-- Start Given data --

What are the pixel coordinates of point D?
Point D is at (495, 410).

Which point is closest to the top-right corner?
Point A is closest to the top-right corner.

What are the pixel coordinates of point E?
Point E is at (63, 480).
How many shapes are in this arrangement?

-- End Given data --

(To be done): Every entry must be output again, exactly as written above.

(The answer):
What are the pixel coordinates of point D?
Point D is at (495, 410).

Which point is closest to the top-right corner?
Point A is closest to the top-right corner.

What are the pixel coordinates of point E?
Point E is at (63, 480).
How many shapes are in this arrangement?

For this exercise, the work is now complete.